— start RECORD EXCERPTS —

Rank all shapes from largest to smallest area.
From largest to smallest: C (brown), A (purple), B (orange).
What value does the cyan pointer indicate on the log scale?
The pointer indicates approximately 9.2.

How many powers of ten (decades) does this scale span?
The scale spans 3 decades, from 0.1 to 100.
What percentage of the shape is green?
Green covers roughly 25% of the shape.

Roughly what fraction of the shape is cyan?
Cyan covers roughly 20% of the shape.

— end RECORD EXCERPTS —
— start RECORD EXCERPTS —

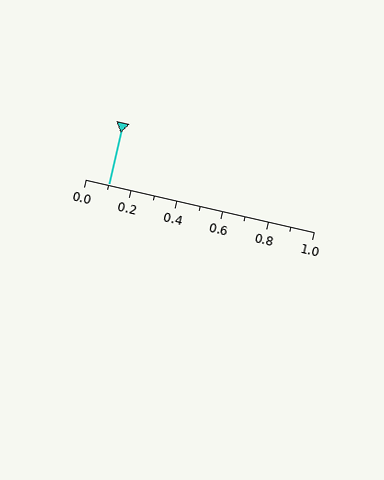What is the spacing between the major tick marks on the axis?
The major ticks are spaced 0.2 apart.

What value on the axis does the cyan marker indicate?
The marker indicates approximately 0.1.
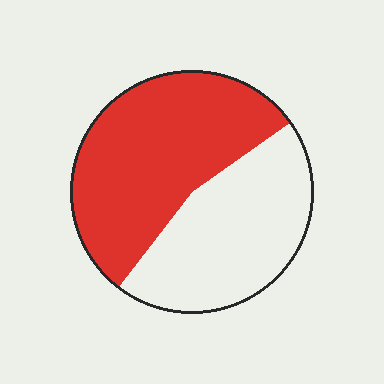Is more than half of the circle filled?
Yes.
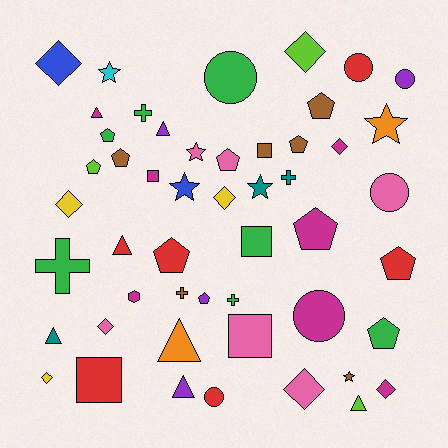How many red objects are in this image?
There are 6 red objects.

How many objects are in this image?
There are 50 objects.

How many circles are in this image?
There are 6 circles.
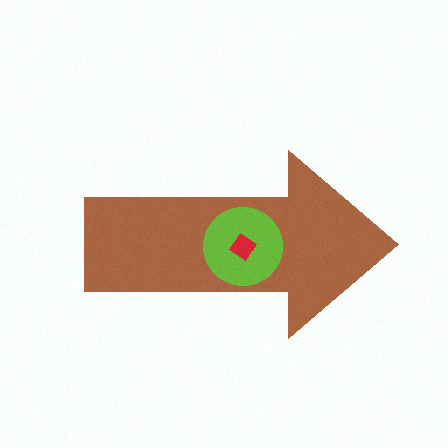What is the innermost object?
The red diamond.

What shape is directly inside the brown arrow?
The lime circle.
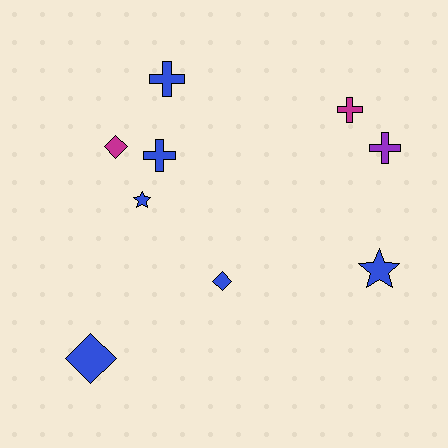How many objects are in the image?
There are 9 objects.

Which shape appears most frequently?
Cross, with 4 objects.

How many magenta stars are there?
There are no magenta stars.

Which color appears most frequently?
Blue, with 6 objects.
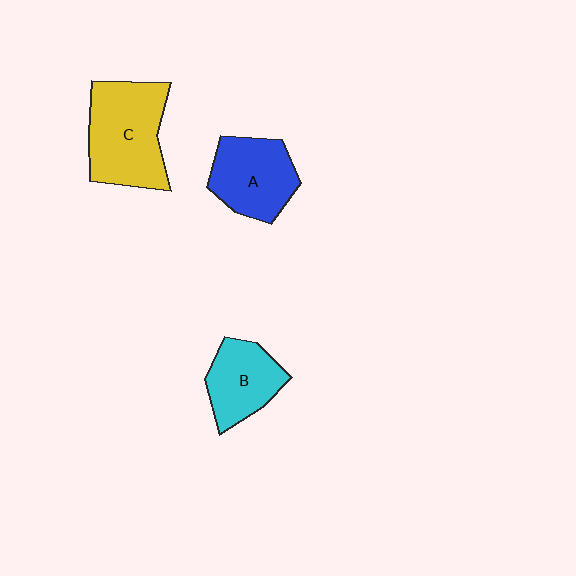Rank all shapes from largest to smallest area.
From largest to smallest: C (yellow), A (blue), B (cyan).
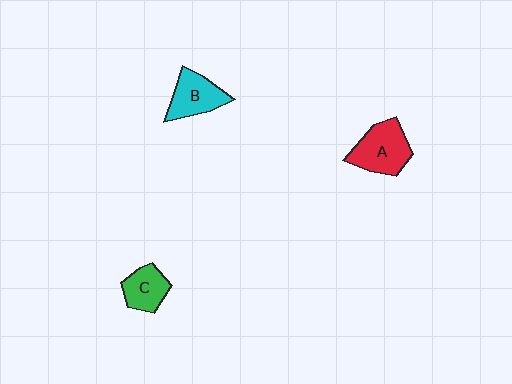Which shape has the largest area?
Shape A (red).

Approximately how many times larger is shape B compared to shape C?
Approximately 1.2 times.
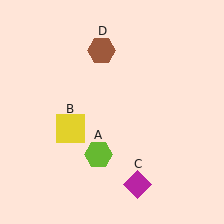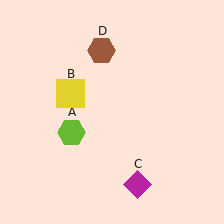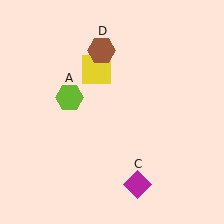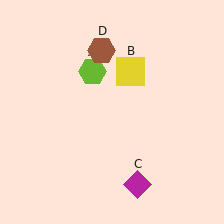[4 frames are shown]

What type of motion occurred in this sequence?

— end RECORD EXCERPTS —
— start RECORD EXCERPTS —

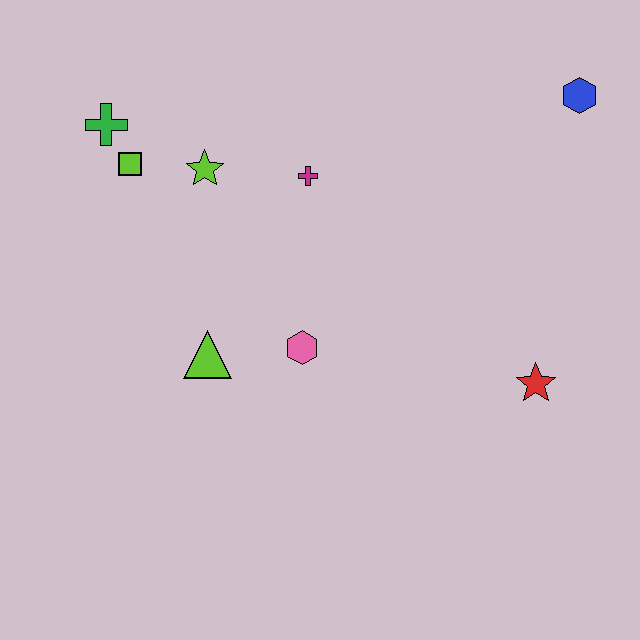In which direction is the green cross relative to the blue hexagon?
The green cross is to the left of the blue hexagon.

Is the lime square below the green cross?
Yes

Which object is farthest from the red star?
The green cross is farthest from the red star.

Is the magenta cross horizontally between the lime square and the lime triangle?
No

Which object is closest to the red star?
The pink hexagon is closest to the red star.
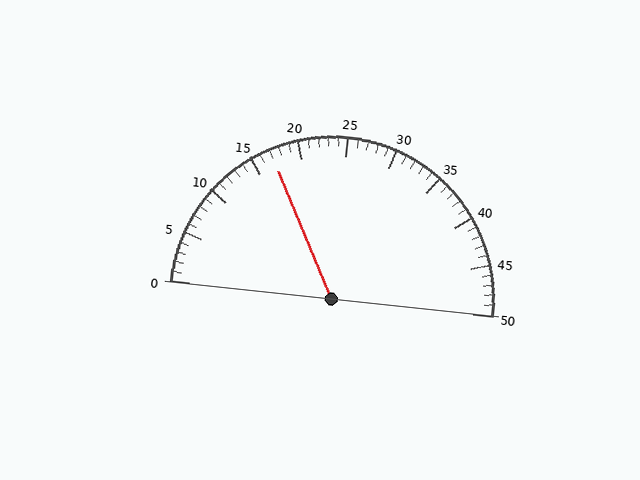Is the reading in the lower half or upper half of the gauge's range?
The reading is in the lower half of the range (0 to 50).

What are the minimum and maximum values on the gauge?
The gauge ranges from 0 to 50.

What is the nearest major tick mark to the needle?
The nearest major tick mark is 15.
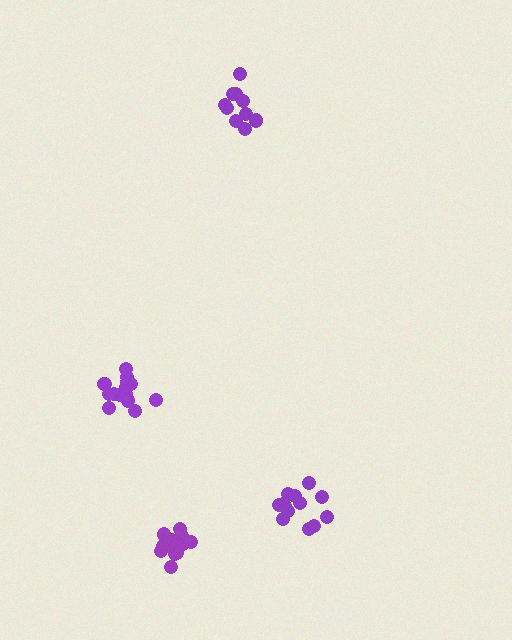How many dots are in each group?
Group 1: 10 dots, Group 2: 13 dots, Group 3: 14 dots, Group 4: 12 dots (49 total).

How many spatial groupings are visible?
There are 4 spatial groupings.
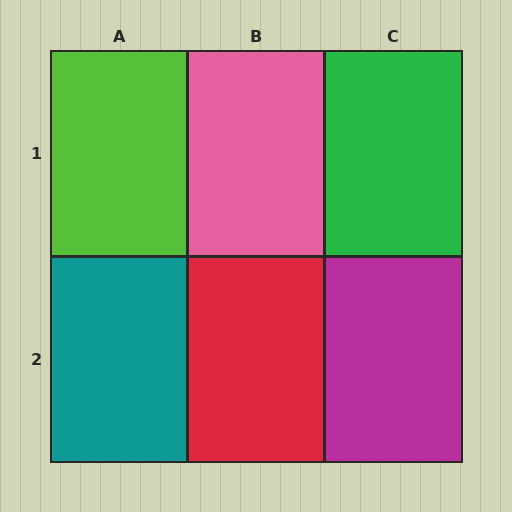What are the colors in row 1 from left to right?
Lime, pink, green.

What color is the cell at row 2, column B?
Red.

— end RECORD EXCERPTS —

■ PROBLEM REQUIREMENTS ■
Leaving out all pictures, set down exactly the lines of the material above, from the line with "How many circles are in this image?" to the line with "What type of" inclusive, and no others.

■ ANSWER TO THIS PROBLEM ■
How many circles are in this image?
There are 6 circles.
What is the innermost object?
The red diamond.

What shape is directly inside the brown arrow?
The lime circle.
How many objects are in the image?
There are 9 objects.

Which shape appears most frequently?
Cross, with 4 objects.

How many magenta stars are there?
There are no magenta stars.

Which color appears most frequently?
Blue, with 6 objects.
Rank all shapes from largest to smallest area.
From largest to smallest: C (yellow), A (blue), B (cyan).
Which shape has the largest area?
Shape A (red).

Approximately how many times larger is shape B compared to shape C?
Approximately 1.2 times.
[4 frames are shown]

What type of motion occurred in this sequence?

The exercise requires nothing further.